Repeat exactly the lines that begin at the one containing "Which object is farthest from the yellow" and end at the final line of the records; include no pictures and nothing else.

- [PROVIDED MATERIAL]:
BEGIN

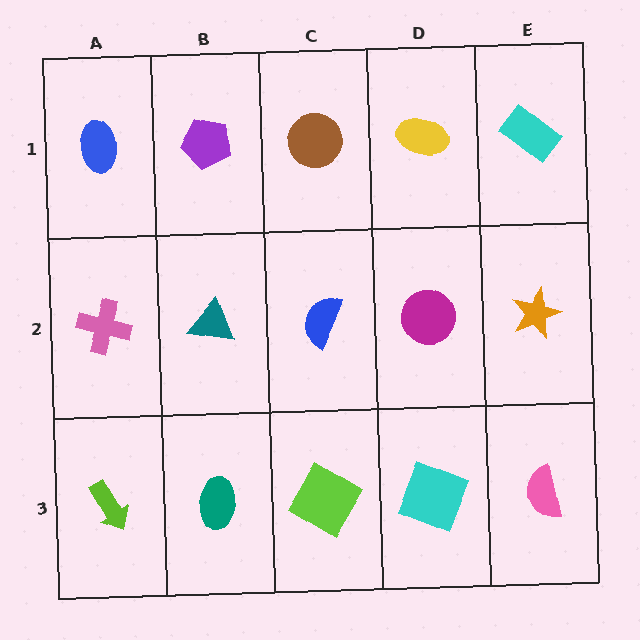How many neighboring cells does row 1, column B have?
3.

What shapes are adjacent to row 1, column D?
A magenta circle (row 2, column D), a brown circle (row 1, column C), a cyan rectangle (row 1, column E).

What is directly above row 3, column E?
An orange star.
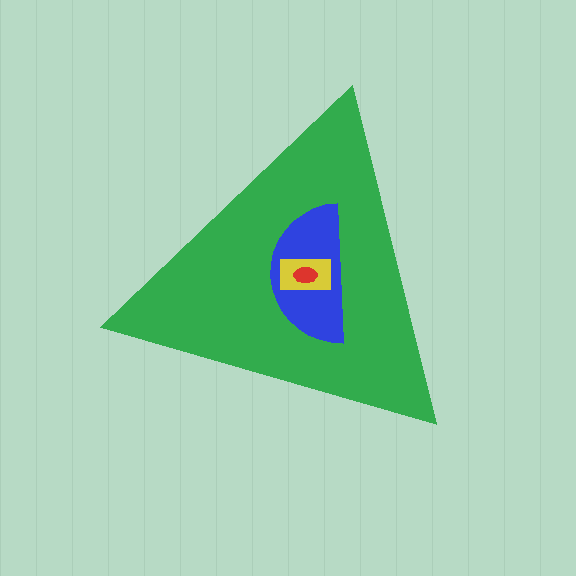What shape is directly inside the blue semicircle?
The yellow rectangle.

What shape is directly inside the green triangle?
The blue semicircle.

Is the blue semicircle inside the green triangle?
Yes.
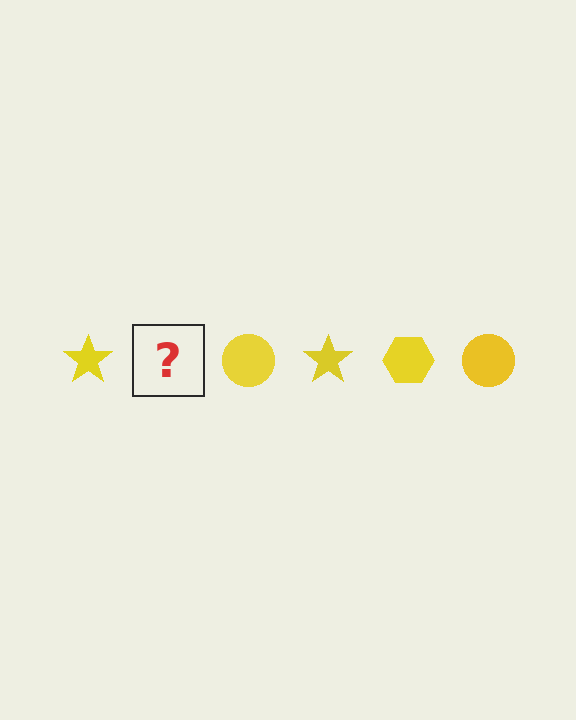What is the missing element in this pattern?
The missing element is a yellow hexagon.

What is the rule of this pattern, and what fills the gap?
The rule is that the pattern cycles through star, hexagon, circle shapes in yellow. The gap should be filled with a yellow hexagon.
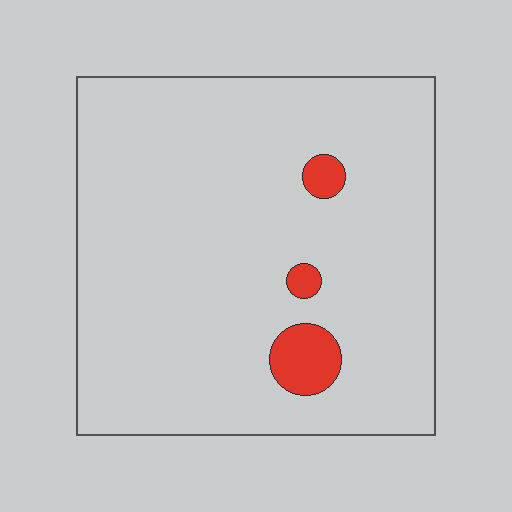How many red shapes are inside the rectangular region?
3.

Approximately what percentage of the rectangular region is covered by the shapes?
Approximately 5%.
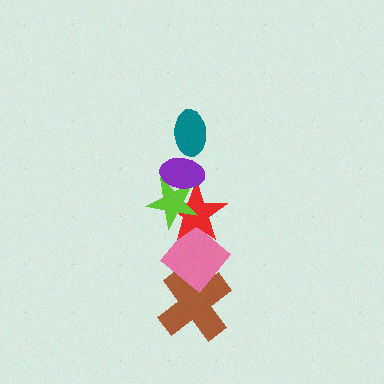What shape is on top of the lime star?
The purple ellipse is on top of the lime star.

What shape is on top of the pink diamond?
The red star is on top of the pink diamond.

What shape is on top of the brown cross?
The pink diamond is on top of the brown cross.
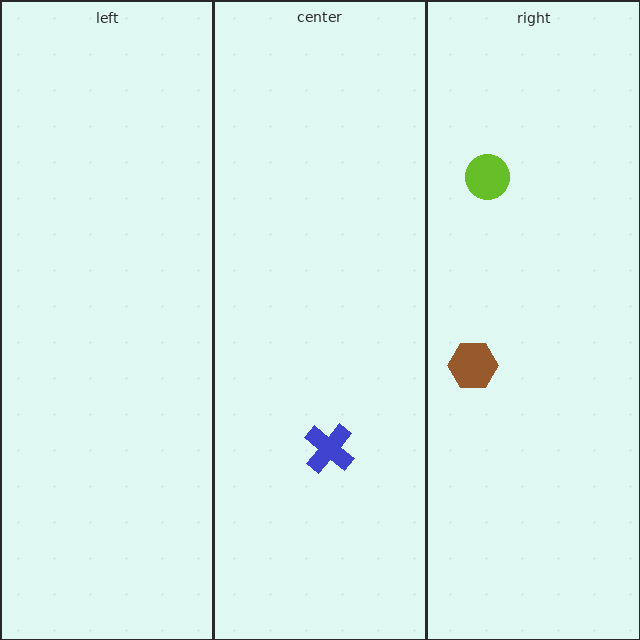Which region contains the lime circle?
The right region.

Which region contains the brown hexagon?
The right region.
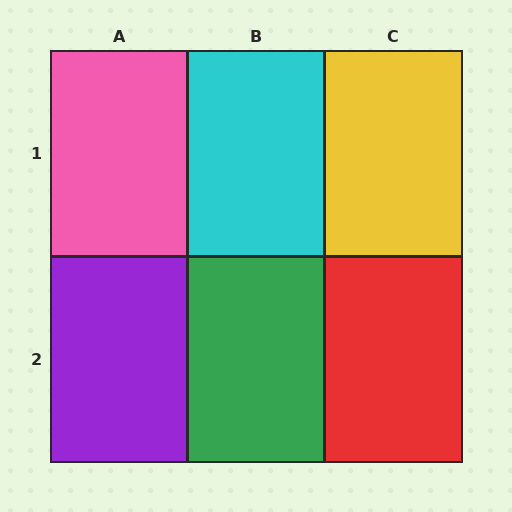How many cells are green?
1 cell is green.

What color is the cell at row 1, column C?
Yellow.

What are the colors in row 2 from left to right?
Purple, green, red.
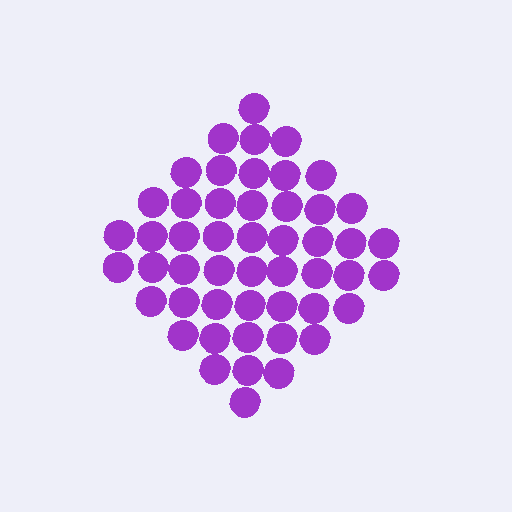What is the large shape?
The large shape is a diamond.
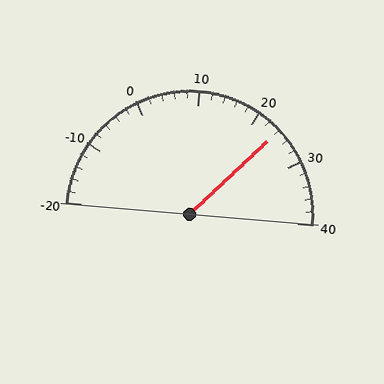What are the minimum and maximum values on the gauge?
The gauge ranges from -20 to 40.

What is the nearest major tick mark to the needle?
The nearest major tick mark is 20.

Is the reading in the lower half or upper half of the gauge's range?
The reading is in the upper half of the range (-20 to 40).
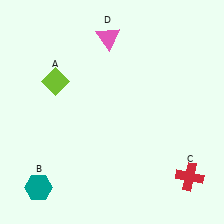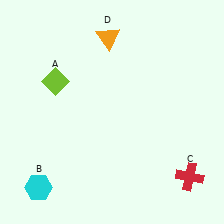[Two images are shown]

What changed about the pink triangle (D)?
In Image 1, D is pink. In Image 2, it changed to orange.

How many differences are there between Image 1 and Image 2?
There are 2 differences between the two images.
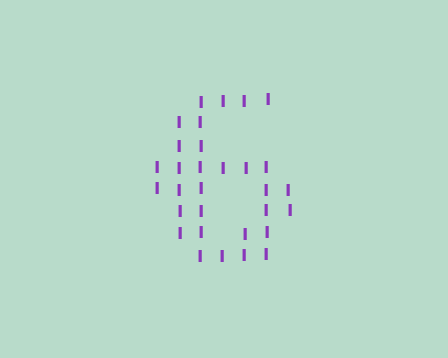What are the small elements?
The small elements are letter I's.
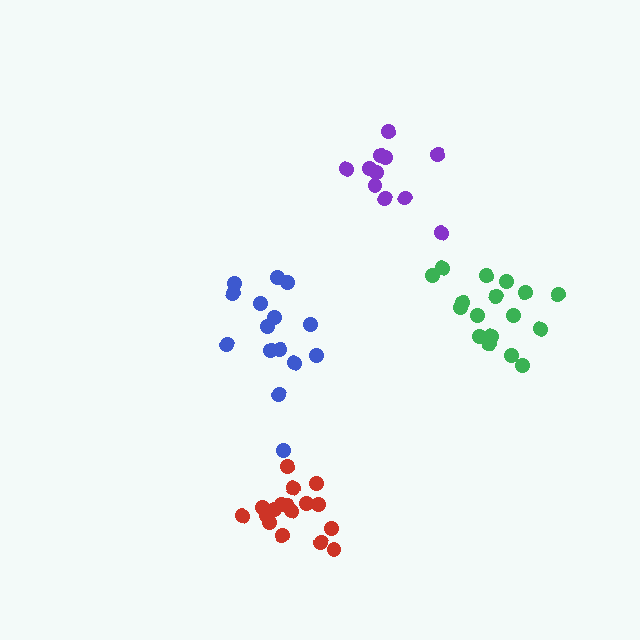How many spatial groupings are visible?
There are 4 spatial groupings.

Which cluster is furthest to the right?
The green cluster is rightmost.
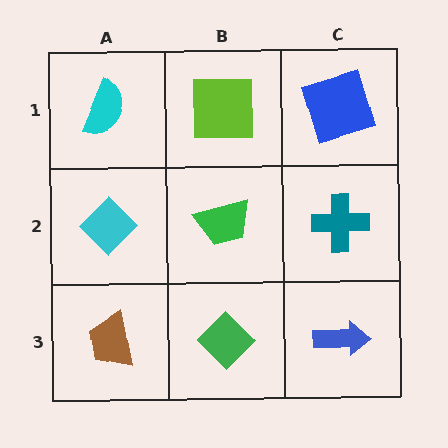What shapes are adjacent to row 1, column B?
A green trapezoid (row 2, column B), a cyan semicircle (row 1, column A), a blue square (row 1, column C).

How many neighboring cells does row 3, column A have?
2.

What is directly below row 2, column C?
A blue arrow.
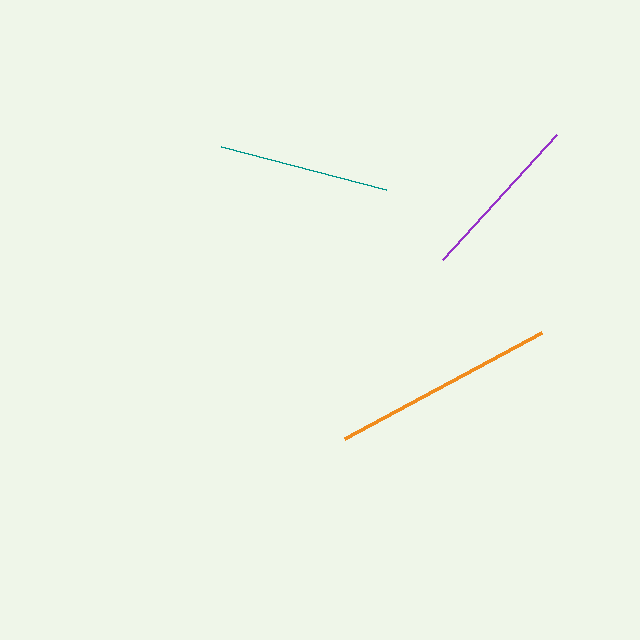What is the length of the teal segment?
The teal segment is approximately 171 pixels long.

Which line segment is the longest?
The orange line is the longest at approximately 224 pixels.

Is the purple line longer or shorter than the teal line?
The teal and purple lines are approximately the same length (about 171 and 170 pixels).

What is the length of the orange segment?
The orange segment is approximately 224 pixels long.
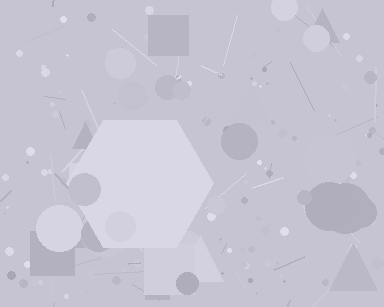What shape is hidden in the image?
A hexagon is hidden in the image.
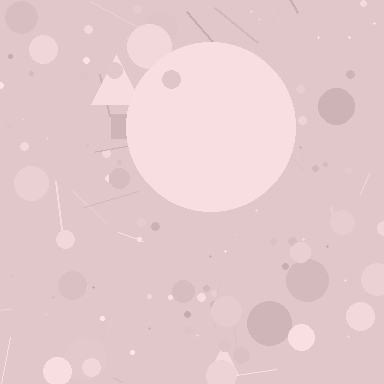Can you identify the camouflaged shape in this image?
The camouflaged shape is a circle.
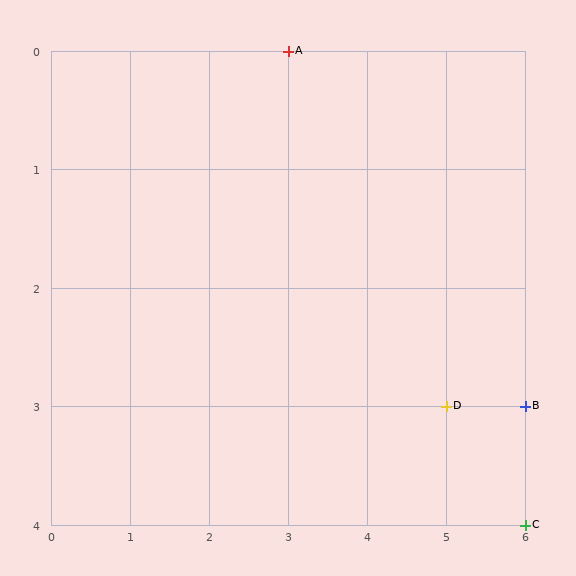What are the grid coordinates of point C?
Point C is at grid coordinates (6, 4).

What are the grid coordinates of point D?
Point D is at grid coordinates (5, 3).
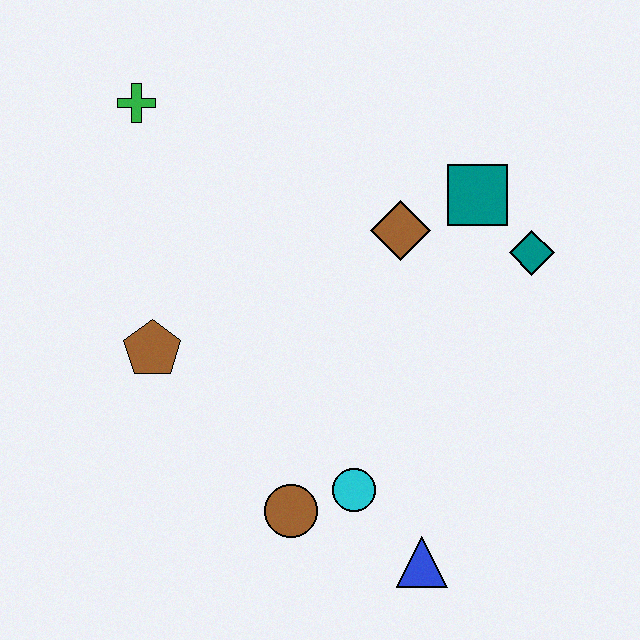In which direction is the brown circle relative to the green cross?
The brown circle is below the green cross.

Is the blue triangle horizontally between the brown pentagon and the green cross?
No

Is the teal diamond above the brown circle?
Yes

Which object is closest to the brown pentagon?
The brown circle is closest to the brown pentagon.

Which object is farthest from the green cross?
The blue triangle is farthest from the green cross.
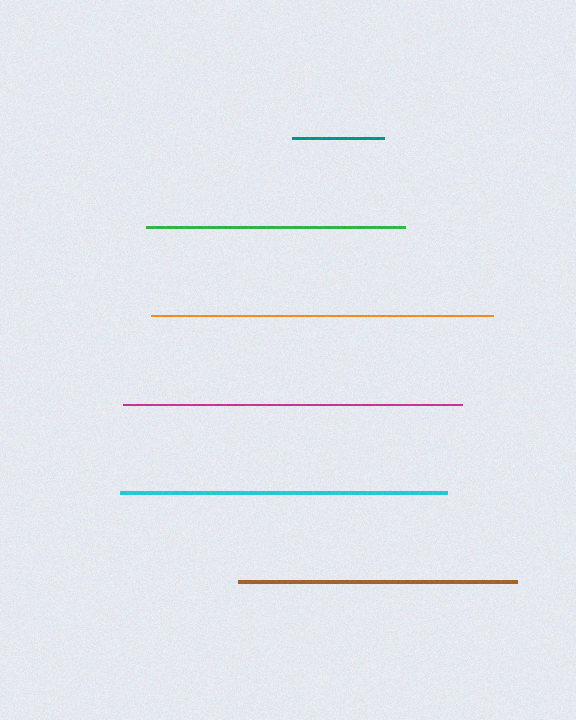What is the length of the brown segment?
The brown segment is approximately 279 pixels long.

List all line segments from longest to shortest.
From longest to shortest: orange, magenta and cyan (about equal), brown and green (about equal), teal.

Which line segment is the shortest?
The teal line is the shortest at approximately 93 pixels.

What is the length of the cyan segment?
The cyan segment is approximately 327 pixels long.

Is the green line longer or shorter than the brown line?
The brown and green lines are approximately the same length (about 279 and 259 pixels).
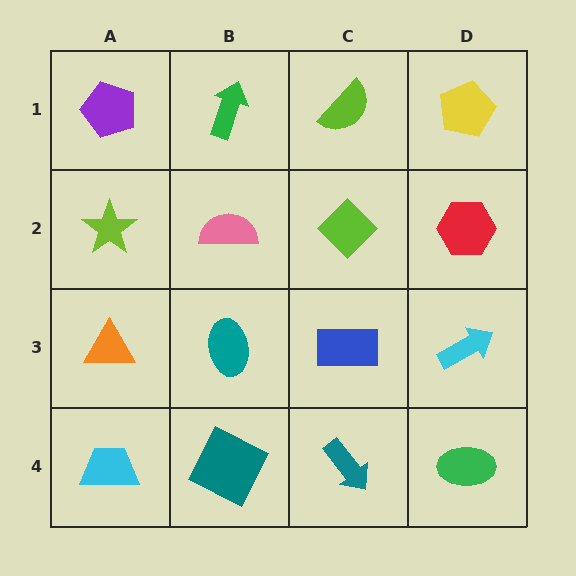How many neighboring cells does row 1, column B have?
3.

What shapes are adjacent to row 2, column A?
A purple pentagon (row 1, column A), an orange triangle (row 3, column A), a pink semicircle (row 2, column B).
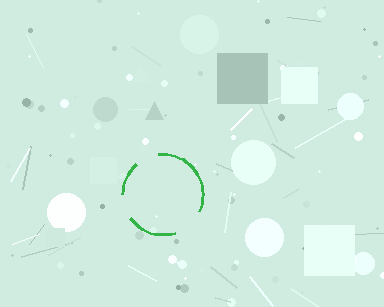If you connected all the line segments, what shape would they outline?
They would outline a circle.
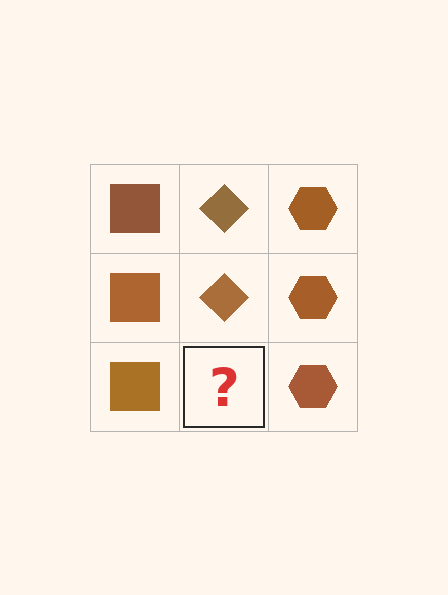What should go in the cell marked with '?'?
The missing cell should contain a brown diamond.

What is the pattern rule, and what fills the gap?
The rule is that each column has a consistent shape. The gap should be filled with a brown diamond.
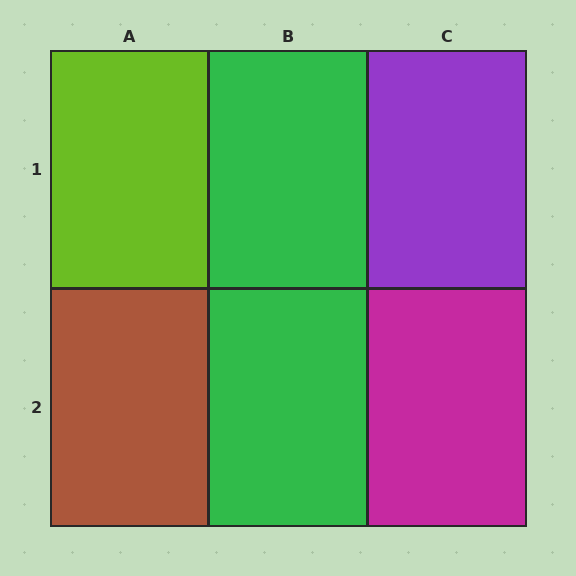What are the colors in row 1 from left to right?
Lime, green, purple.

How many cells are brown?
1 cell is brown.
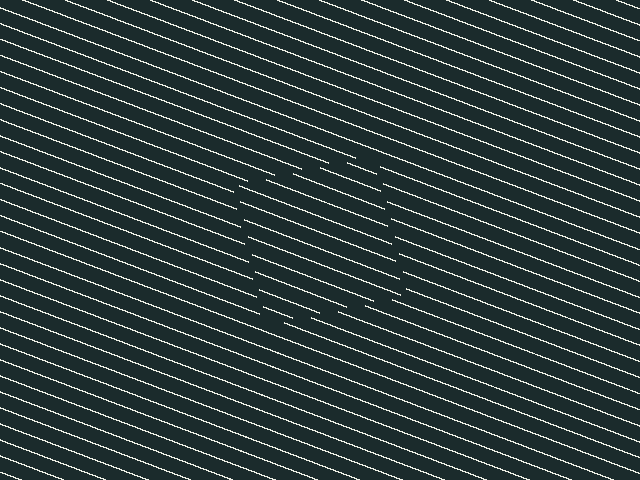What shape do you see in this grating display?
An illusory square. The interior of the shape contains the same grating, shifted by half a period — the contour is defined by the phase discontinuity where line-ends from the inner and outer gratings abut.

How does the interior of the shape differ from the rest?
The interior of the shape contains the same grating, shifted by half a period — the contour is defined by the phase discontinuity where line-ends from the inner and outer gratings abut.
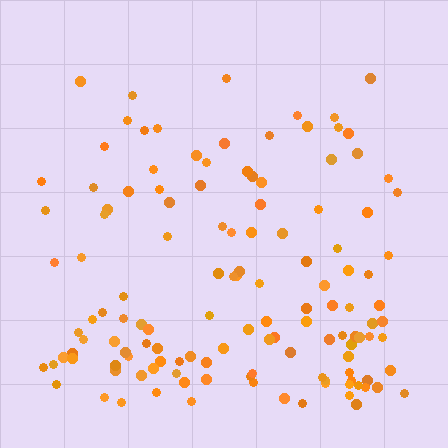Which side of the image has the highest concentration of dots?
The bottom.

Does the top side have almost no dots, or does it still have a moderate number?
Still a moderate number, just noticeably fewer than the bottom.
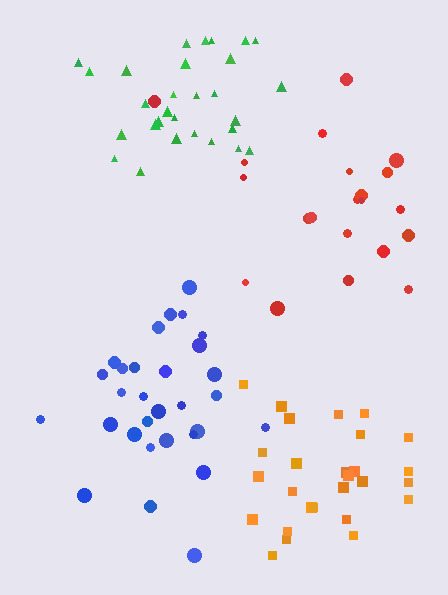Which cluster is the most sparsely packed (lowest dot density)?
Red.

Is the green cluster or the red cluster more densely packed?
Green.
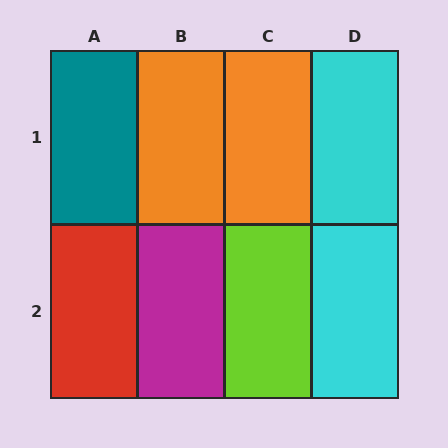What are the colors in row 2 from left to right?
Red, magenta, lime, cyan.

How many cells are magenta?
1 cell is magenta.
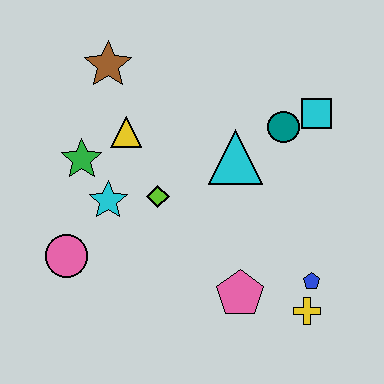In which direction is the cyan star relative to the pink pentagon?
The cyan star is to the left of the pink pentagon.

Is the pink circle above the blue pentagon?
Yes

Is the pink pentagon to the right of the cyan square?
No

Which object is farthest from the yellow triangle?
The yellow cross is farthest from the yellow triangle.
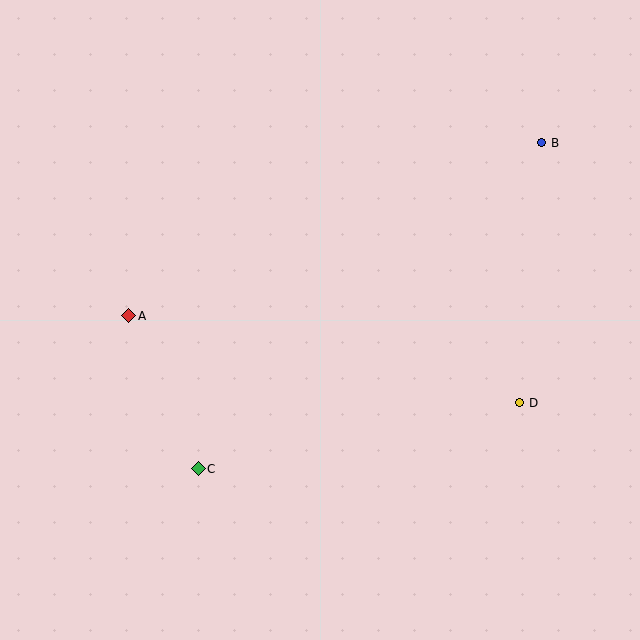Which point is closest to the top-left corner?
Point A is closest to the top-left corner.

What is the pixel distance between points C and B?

END

- [TASK ANSWER]:
Which object is farthest from the yellow triangle?
The yellow cross is farthest from the yellow triangle.
Which point is closest to the top-left corner?
Point A is closest to the top-left corner.

What is the pixel distance between points C and B?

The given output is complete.